▸ **Directive**: Quote, verbatim, all material below, without pictures.

▸ **Information supplied**:
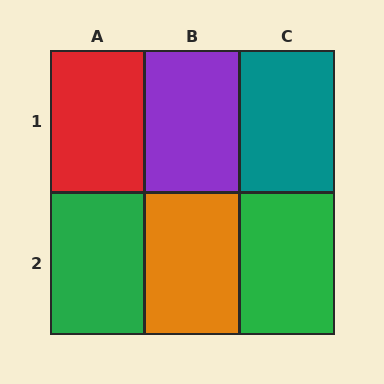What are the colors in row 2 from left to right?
Green, orange, green.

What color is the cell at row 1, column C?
Teal.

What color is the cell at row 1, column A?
Red.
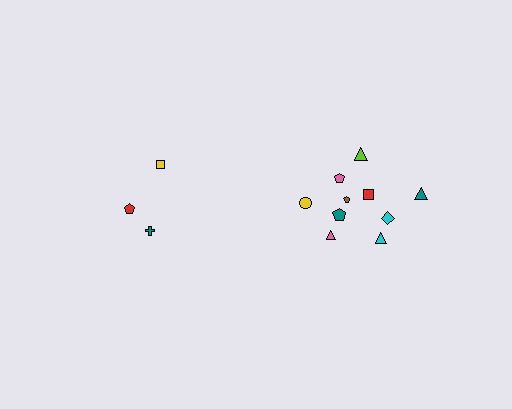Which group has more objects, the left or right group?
The right group.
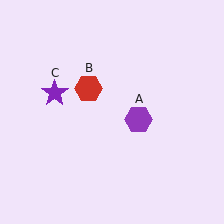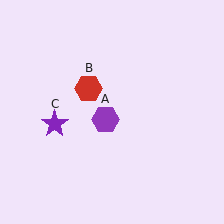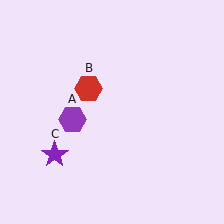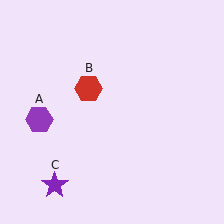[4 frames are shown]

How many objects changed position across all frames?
2 objects changed position: purple hexagon (object A), purple star (object C).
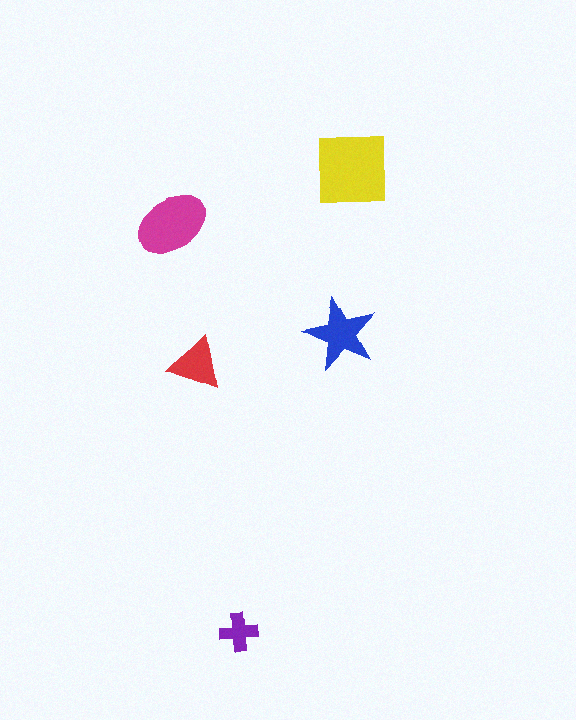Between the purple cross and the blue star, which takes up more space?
The blue star.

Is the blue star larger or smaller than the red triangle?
Larger.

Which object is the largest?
The yellow square.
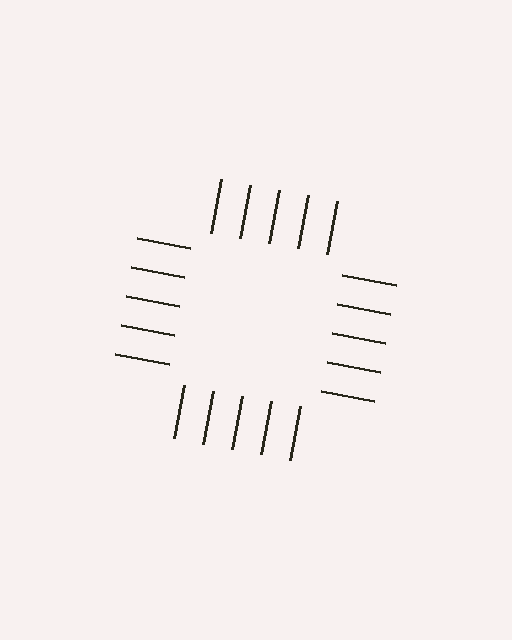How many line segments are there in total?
20 — 5 along each of the 4 edges.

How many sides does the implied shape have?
4 sides — the line-ends trace a square.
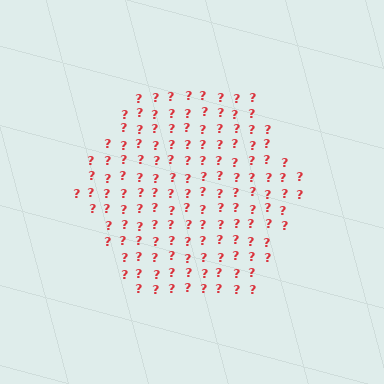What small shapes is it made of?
It is made of small question marks.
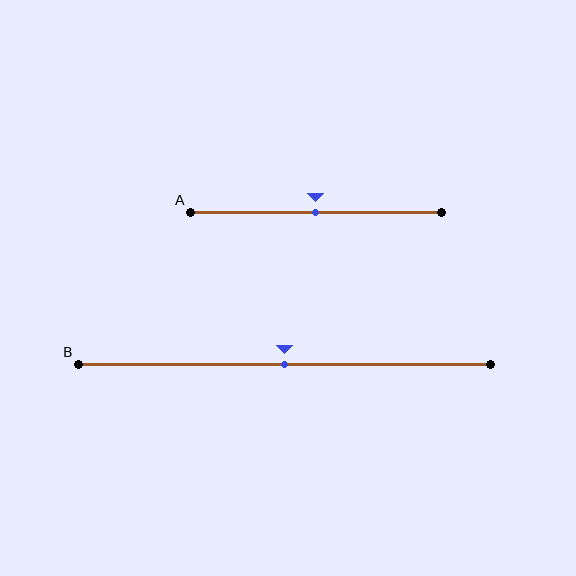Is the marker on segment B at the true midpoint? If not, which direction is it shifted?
Yes, the marker on segment B is at the true midpoint.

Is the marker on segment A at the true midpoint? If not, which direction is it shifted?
Yes, the marker on segment A is at the true midpoint.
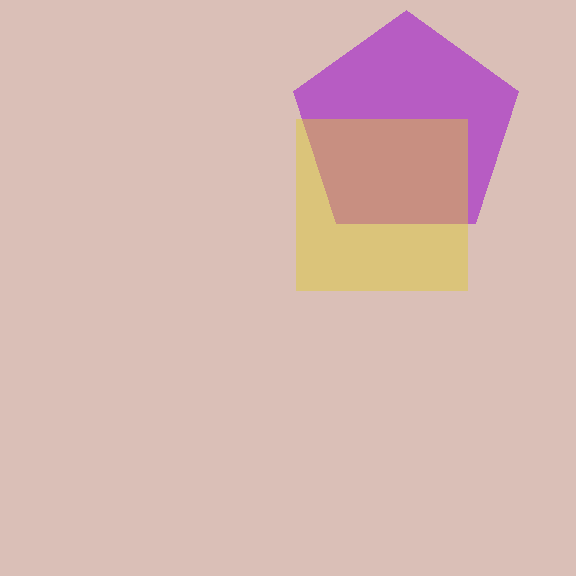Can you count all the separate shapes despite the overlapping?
Yes, there are 2 separate shapes.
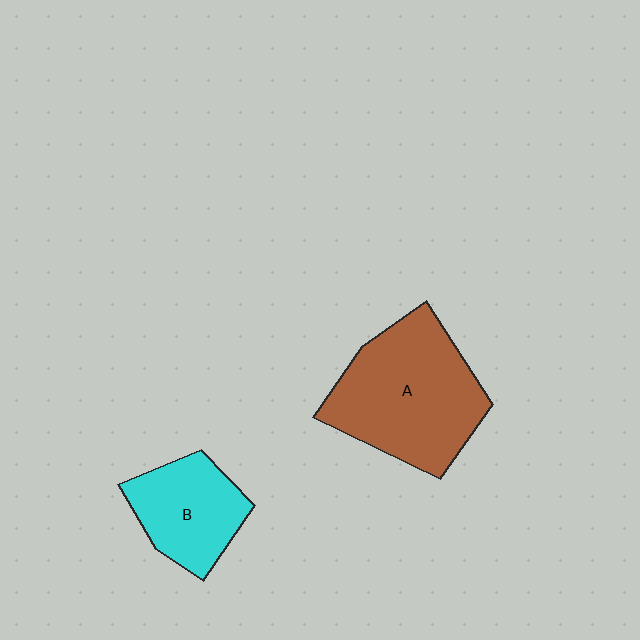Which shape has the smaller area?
Shape B (cyan).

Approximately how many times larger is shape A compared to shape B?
Approximately 1.7 times.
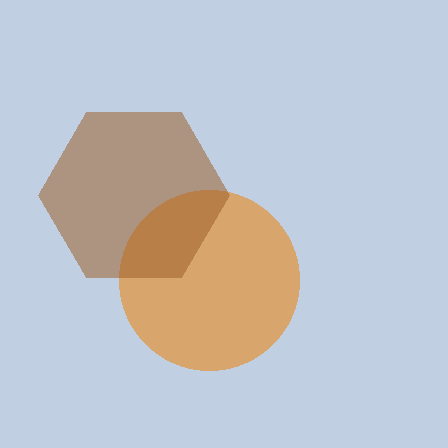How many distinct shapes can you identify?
There are 2 distinct shapes: an orange circle, a brown hexagon.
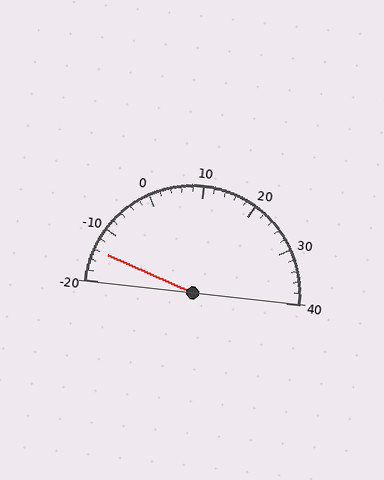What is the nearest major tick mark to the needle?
The nearest major tick mark is -10.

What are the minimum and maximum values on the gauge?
The gauge ranges from -20 to 40.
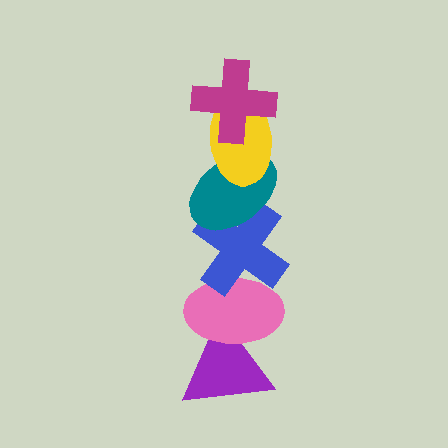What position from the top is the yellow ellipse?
The yellow ellipse is 2nd from the top.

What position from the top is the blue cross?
The blue cross is 4th from the top.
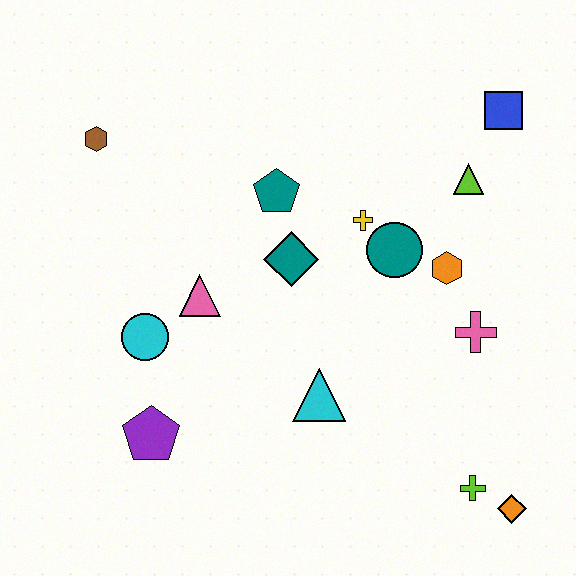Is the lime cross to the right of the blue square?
No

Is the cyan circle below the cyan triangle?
No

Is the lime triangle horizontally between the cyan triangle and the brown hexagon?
No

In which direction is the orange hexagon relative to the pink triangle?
The orange hexagon is to the right of the pink triangle.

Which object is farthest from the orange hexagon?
The brown hexagon is farthest from the orange hexagon.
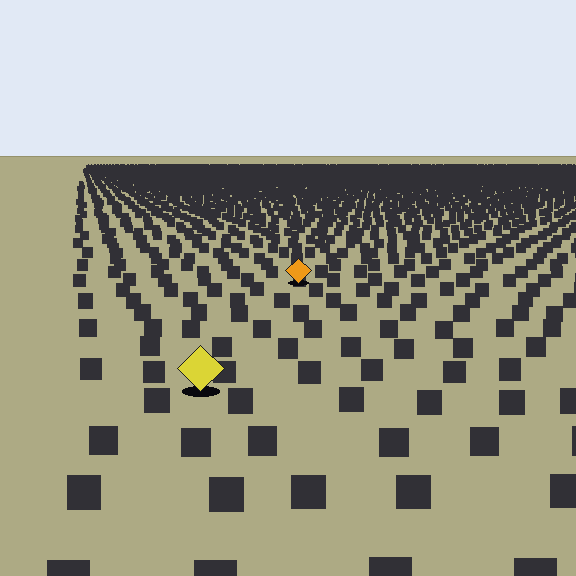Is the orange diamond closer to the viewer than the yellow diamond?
No. The yellow diamond is closer — you can tell from the texture gradient: the ground texture is coarser near it.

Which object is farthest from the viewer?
The orange diamond is farthest from the viewer. It appears smaller and the ground texture around it is denser.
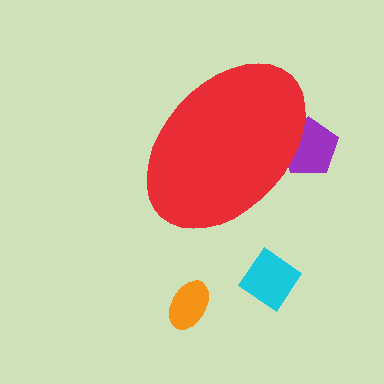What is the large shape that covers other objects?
A red ellipse.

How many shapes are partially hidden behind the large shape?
1 shape is partially hidden.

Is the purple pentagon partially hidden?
Yes, the purple pentagon is partially hidden behind the red ellipse.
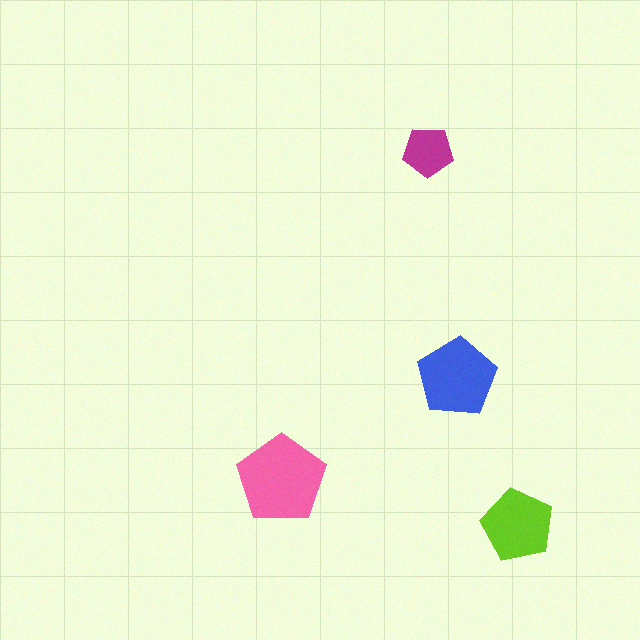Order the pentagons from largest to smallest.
the pink one, the blue one, the lime one, the magenta one.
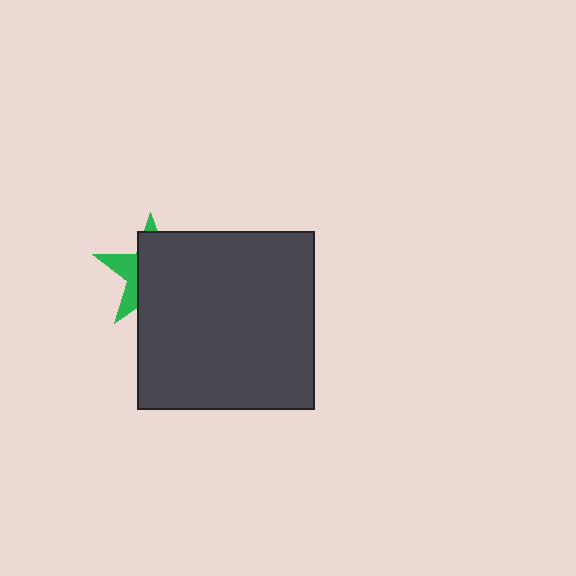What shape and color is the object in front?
The object in front is a dark gray square.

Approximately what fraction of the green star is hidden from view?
Roughly 68% of the green star is hidden behind the dark gray square.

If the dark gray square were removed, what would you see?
You would see the complete green star.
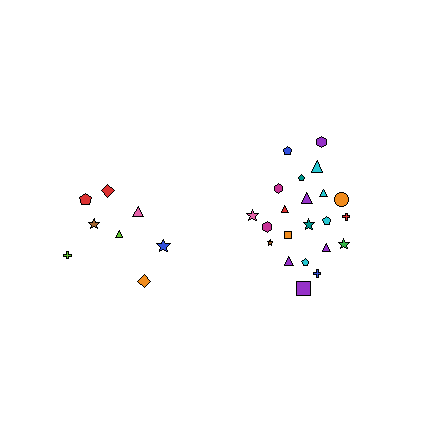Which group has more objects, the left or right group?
The right group.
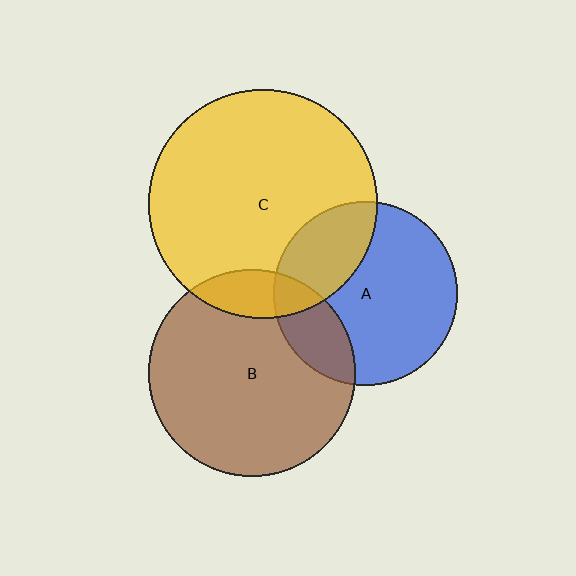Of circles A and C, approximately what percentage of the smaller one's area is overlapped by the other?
Approximately 30%.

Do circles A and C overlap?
Yes.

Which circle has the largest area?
Circle C (yellow).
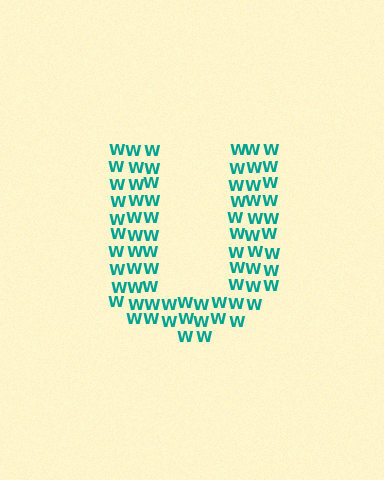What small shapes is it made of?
It is made of small letter W's.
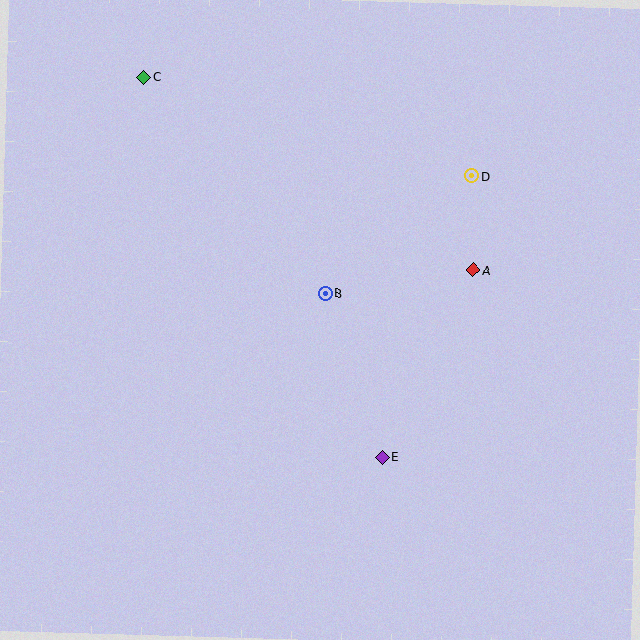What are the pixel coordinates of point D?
Point D is at (472, 176).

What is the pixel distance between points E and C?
The distance between E and C is 449 pixels.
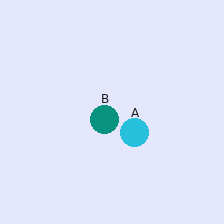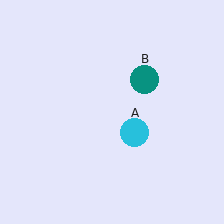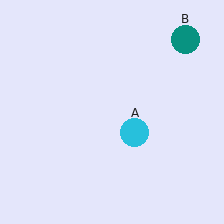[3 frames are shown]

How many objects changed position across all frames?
1 object changed position: teal circle (object B).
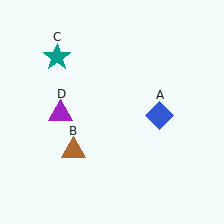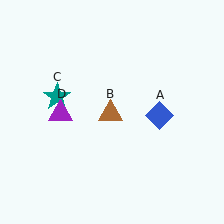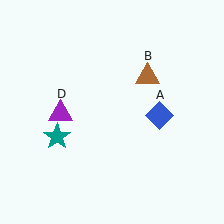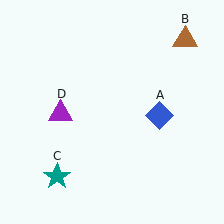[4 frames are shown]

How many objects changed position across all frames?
2 objects changed position: brown triangle (object B), teal star (object C).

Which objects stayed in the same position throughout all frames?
Blue diamond (object A) and purple triangle (object D) remained stationary.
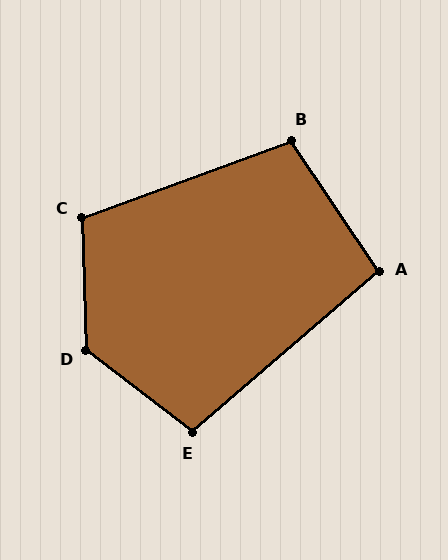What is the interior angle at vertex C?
Approximately 109 degrees (obtuse).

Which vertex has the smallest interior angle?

▸ **Correct output**:
What are the colors in row 2 from left to right?
Green, orange, green.

What color is the cell at row 1, column C?
Teal.

What color is the cell at row 1, column A?
Red.
Which group has more objects, the left or right group?
The right group.
[4 frames are shown]

How many objects changed position across all frames?
2 objects changed position: purple hexagon (object A), purple star (object C).
Between the purple cross and the blue star, which takes up more space?
The blue star.

Is the blue star larger or smaller than the red triangle?
Larger.

Which object is the largest?
The yellow square.
How many line segments are there in total?
20 — 5 along each of the 4 edges.

How many sides does the implied shape have?
4 sides — the line-ends trace a square.
What small shapes is it made of?
It is made of small question marks.
Is the marker on segment B at the true midpoint? If not, which direction is it shifted?
Yes, the marker on segment B is at the true midpoint.

Is the marker on segment A at the true midpoint? If not, which direction is it shifted?
Yes, the marker on segment A is at the true midpoint.
Can you count all the separate shapes despite the overlapping?
Yes, there are 2 separate shapes.
Which shape has the smaller area?
Shape B (cyan).

Approximately how many times larger is shape A compared to shape B?
Approximately 1.7 times.
How many distinct shapes can you identify?
There are 2 distinct shapes: an orange circle, a brown hexagon.
What is the nearest major tick mark to the needle?
The nearest major tick mark is -10.

What are the minimum and maximum values on the gauge?
The gauge ranges from -20 to 40.
What position from the top is the yellow ellipse?
The yellow ellipse is 2nd from the top.

What position from the top is the blue cross?
The blue cross is 4th from the top.
Is the lime cross to the right of the blue square?
No

Is the cyan circle below the cyan triangle?
No

Is the lime triangle horizontally between the cyan triangle and the brown hexagon?
No

In which direction is the orange hexagon relative to the pink triangle?
The orange hexagon is to the right of the pink triangle.

Which object is farthest from the orange hexagon?
The brown hexagon is farthest from the orange hexagon.
Is the orange diamond closer to the viewer than the yellow diamond?
No. The yellow diamond is closer — you can tell from the texture gradient: the ground texture is coarser near it.

Which object is farthest from the viewer?
The orange diamond is farthest from the viewer. It appears smaller and the ground texture around it is denser.
What is the large shape that covers other objects?
A red ellipse.

How many shapes are partially hidden behind the large shape?
1 shape is partially hidden.

Is the purple pentagon partially hidden?
Yes, the purple pentagon is partially hidden behind the red ellipse.
Order the pentagons from largest to smallest.
the pink one, the blue one, the lime one, the magenta one.
What shape and color is the object in front?
The object in front is a dark gray square.

Approximately what fraction of the green star is hidden from view?
Roughly 68% of the green star is hidden behind the dark gray square.

If the dark gray square were removed, what would you see?
You would see the complete green star.
Which group has more objects, the left or right group?
The right group.
Of circles A and C, approximately what percentage of the smaller one's area is overlapped by the other?
Approximately 30%.

Do circles A and C overlap?
Yes.

Which circle has the largest area?
Circle C (yellow).
What small shapes is it made of?
It is made of small letter W's.
What are the pixel coordinates of point D?
Point D is at (472, 176).

What is the pixel distance between points E and C?
The distance between E and C is 449 pixels.
[3 frames are shown]

How many objects changed position across all frames?
1 object changed position: teal circle (object B).
[4 frames are shown]

How many objects changed position across all frames?
2 objects changed position: brown triangle (object B), teal star (object C).

Which objects stayed in the same position throughout all frames?
Blue diamond (object A) and purple triangle (object D) remained stationary.
What is the interior angle at vertex C?
Approximately 109 degrees (obtuse).

Which vertex has the smallest interior angle?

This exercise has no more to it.